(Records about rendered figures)
=======

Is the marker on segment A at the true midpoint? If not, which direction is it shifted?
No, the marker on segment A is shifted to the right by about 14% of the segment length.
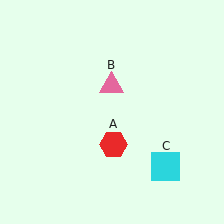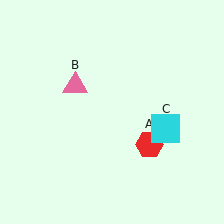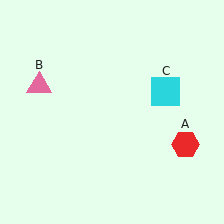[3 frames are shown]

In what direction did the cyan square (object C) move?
The cyan square (object C) moved up.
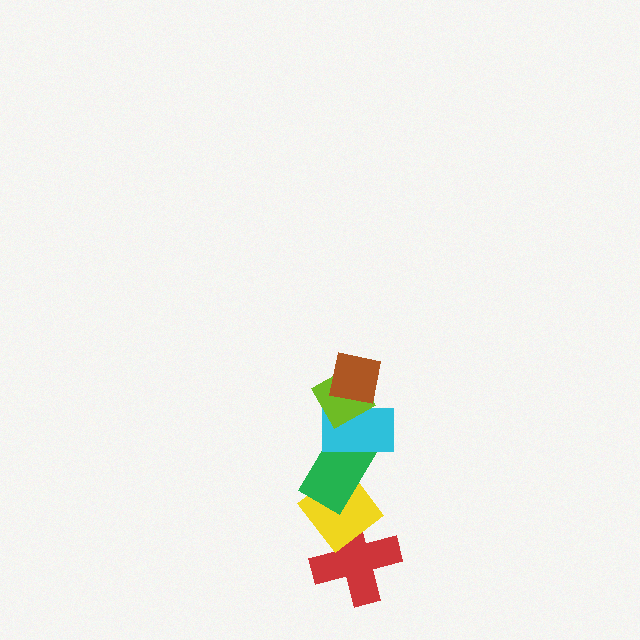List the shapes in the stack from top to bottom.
From top to bottom: the brown square, the lime diamond, the cyan rectangle, the green rectangle, the yellow diamond, the red cross.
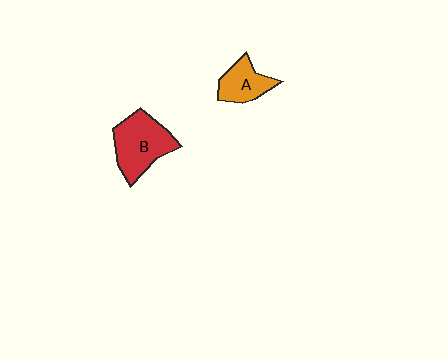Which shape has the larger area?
Shape B (red).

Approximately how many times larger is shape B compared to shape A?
Approximately 1.7 times.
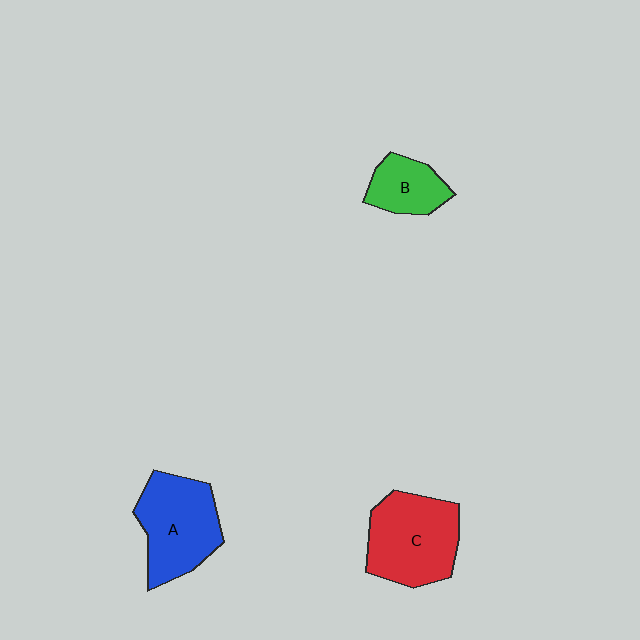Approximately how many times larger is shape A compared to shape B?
Approximately 1.9 times.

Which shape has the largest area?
Shape C (red).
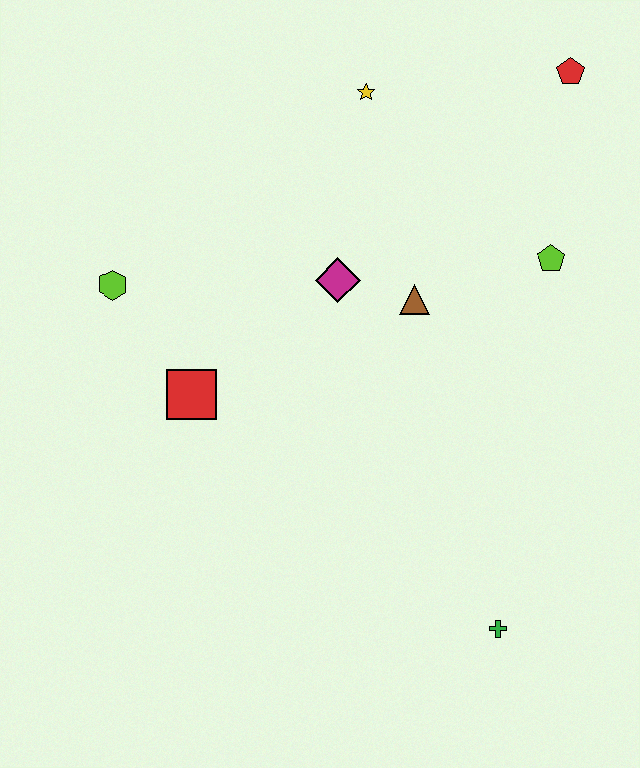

=======

* **YOUR GOAL**: Reproduce the data word for word, excluding its pictures.

* **THE SOLUTION**:
Is the marker on segment A at the true midpoint? If not, which direction is it shifted?
No, the marker on segment A is shifted to the right by about 14% of the segment length.
[3 frames are shown]

In what direction did the cyan square (object C) move?
The cyan square (object C) moved up.
List the shapes in the stack from top to bottom.
From top to bottom: the brown square, the lime diamond, the cyan rectangle, the green rectangle, the yellow diamond, the red cross.
Which shape has the larger area?
Shape B (red).

Approximately how many times larger is shape B compared to shape A?
Approximately 1.7 times.
Approximately how many times larger is shape A compared to shape B?
Approximately 1.9 times.

Which shape has the largest area?
Shape C (red).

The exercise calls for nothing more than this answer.